BEGIN

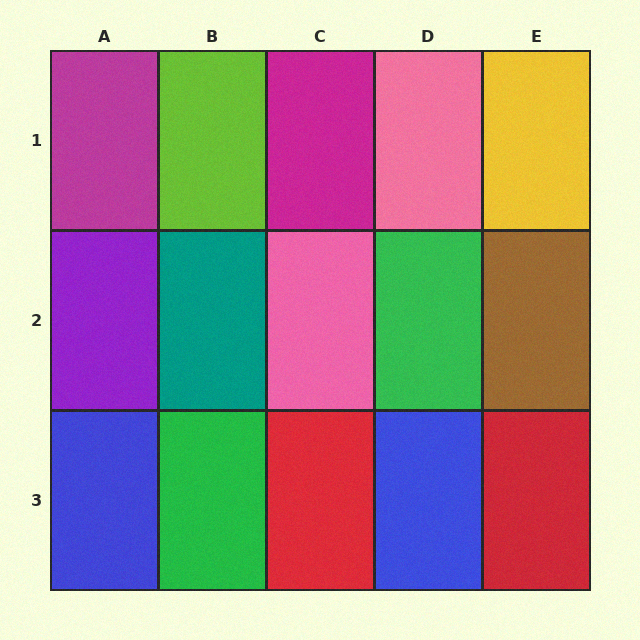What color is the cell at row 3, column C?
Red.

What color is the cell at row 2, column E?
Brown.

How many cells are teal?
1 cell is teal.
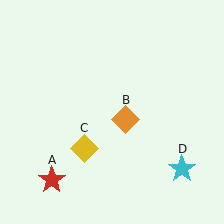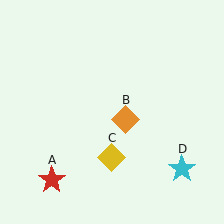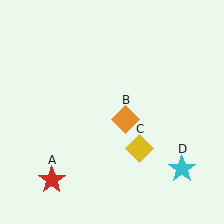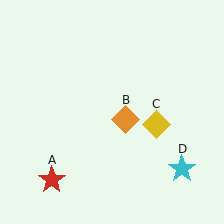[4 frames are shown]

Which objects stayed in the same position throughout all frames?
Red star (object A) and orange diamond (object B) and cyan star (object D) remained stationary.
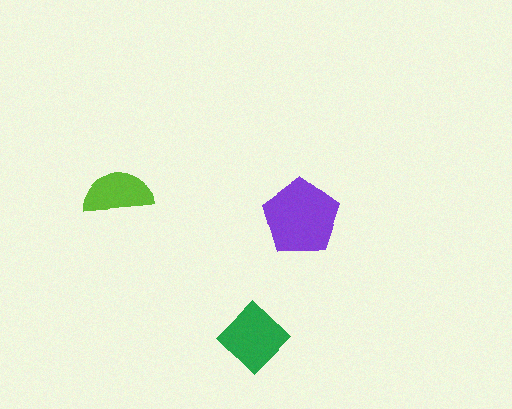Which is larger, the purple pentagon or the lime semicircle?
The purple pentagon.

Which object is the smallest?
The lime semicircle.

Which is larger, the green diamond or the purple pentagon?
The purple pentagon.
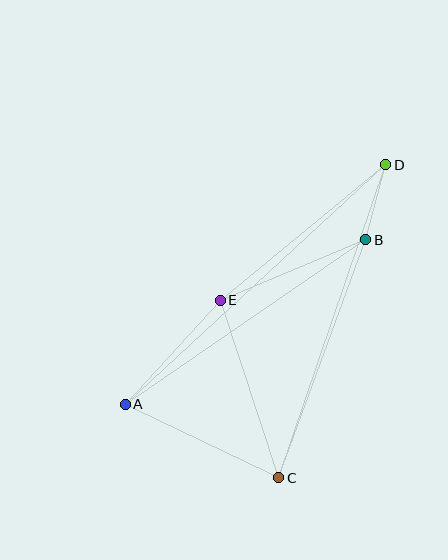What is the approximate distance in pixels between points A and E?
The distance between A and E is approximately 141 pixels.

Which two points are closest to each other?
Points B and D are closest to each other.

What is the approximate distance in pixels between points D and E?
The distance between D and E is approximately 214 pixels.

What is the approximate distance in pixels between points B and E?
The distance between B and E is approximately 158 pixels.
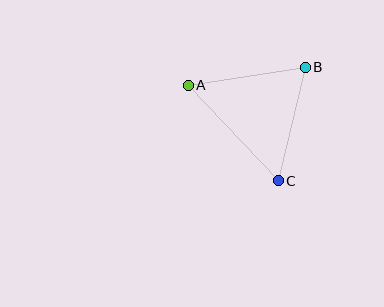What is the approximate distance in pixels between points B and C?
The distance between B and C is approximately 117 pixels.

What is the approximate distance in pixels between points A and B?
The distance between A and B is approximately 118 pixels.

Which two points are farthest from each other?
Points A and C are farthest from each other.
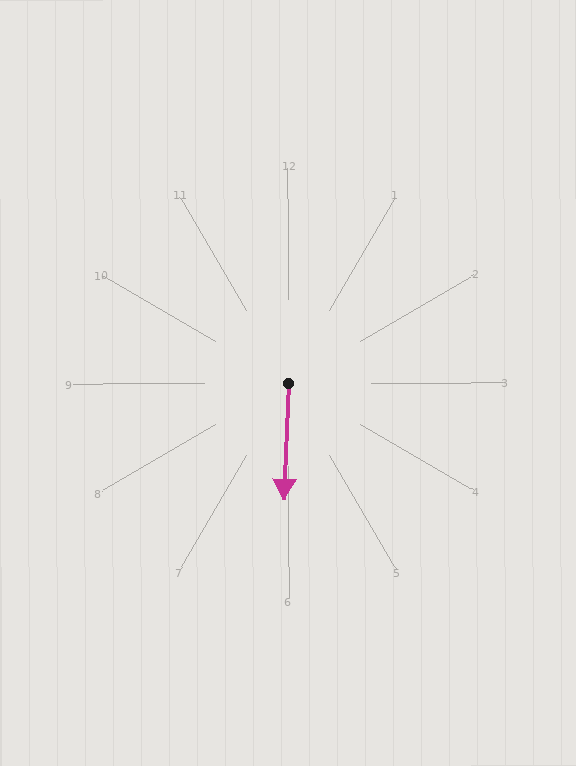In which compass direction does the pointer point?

END

Pictures should be omitted. Please return exactly the lines from the line that holds "points A and B?" through the end of the records.

• **Answer for the task**
What is the approximate distance in pixels between points A and B?
The distance between A and B is approximately 118 pixels.

Which two points are farthest from each other?
Points A and C are farthest from each other.
In which compass direction does the pointer point?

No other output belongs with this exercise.